**SUPPLIED INFORMATION**

---------------

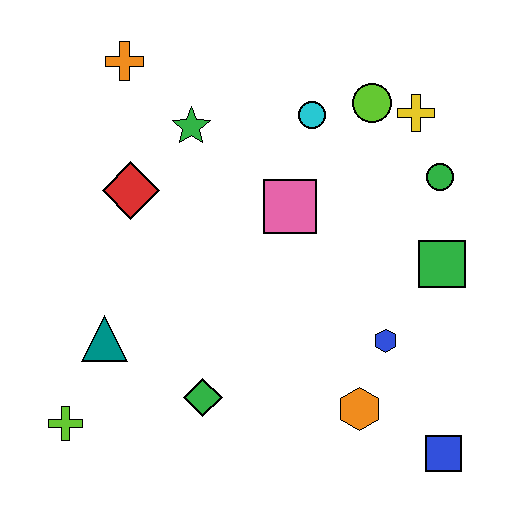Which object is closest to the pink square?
The cyan circle is closest to the pink square.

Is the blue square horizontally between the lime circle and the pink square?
No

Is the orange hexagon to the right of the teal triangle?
Yes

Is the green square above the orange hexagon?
Yes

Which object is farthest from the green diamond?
The yellow cross is farthest from the green diamond.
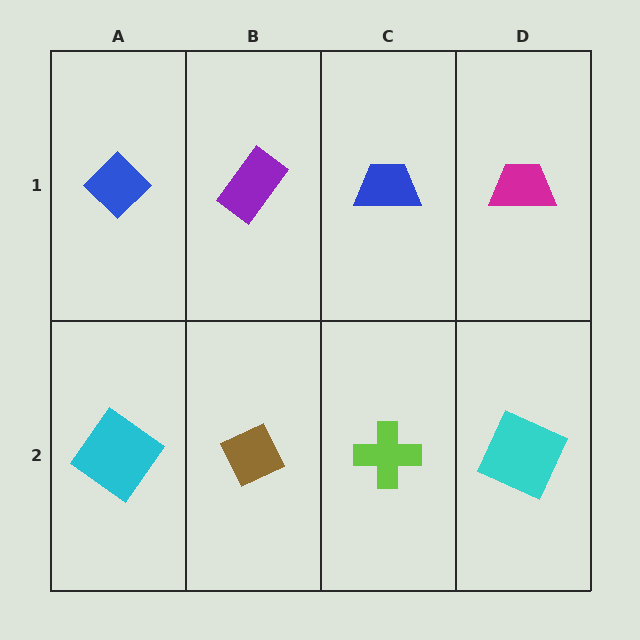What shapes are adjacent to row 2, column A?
A blue diamond (row 1, column A), a brown diamond (row 2, column B).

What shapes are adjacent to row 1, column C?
A lime cross (row 2, column C), a purple rectangle (row 1, column B), a magenta trapezoid (row 1, column D).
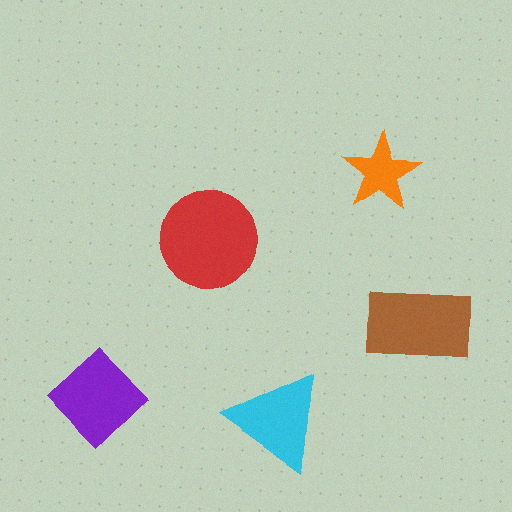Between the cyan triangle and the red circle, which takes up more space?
The red circle.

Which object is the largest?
The red circle.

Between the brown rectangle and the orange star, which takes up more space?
The brown rectangle.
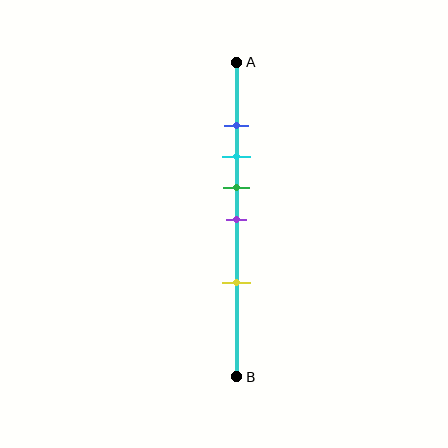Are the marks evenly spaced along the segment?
No, the marks are not evenly spaced.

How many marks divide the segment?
There are 5 marks dividing the segment.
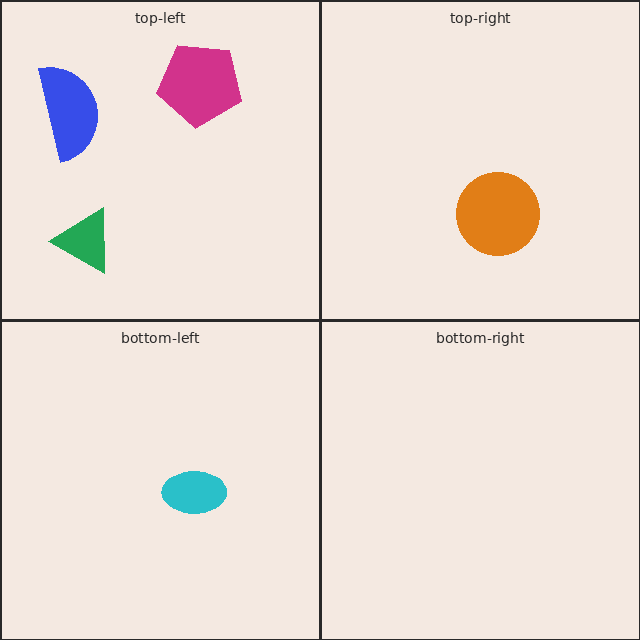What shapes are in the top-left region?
The green triangle, the blue semicircle, the magenta pentagon.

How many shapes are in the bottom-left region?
1.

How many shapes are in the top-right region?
1.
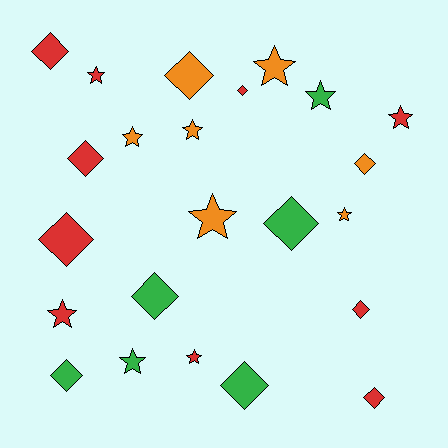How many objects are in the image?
There are 23 objects.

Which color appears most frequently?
Red, with 10 objects.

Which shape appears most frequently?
Diamond, with 12 objects.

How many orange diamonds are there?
There are 2 orange diamonds.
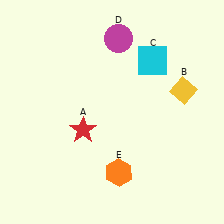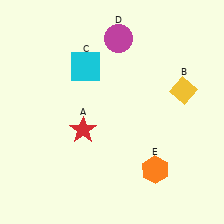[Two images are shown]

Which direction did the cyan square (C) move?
The cyan square (C) moved left.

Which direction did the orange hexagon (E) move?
The orange hexagon (E) moved right.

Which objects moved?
The objects that moved are: the cyan square (C), the orange hexagon (E).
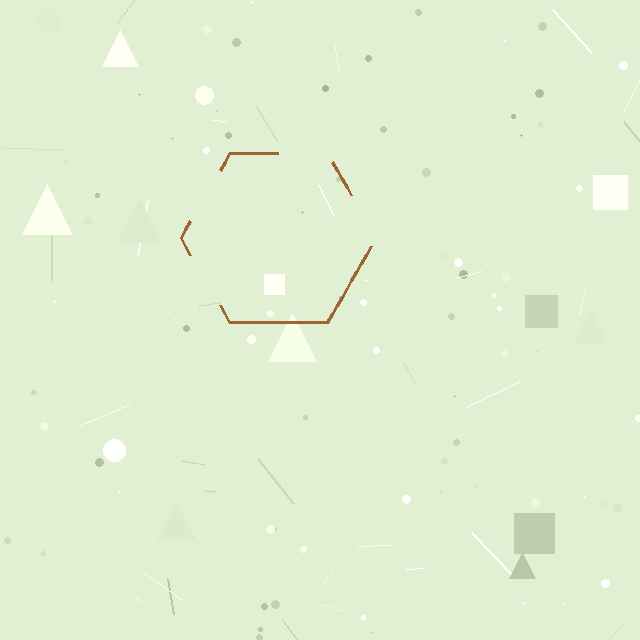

---------------

**WHAT IS NEEDED**
Set down every entry word for word, but omit the pictures.

**RESULT BELOW**
Which object is closest to the pink square?
The cyan circle is closest to the pink square.

Is the blue square horizontally between the lime circle and the pink square?
No

Is the orange hexagon to the right of the teal triangle?
Yes

Is the green square above the orange hexagon?
Yes

Which object is farthest from the green diamond?
The yellow cross is farthest from the green diamond.
What shapes are adjacent to row 2, column A?
A blue diamond (row 1, column A), a brown diamond (row 2, column B).

What shapes are adjacent to row 1, column C?
A lime cross (row 2, column C), a purple rectangle (row 1, column B), a magenta trapezoid (row 1, column D).
Between the cyan triangle and the red circle, which takes up more space?
The red circle.

Which object is the largest?
The red circle.

Between the brown rectangle and the orange star, which takes up more space?
The brown rectangle.
Are the marks evenly spaced along the segment?
No, the marks are not evenly spaced.

How many marks divide the segment?
There are 5 marks dividing the segment.
What shapes are in the top-left region?
The green triangle, the blue semicircle, the magenta pentagon.

How many shapes are in the bottom-left region?
1.

How many shapes are in the top-right region?
1.
How many objects are in the image?
There are 23 objects.

Which color appears most frequently?
Red, with 10 objects.

Which shape appears most frequently?
Diamond, with 12 objects.

How many orange diamonds are there?
There are 2 orange diamonds.
[Two images are shown]

Which direction did the cyan square (C) move?
The cyan square (C) moved left.

Which direction did the orange hexagon (E) move?
The orange hexagon (E) moved right.

Which objects moved?
The objects that moved are: the cyan square (C), the orange hexagon (E).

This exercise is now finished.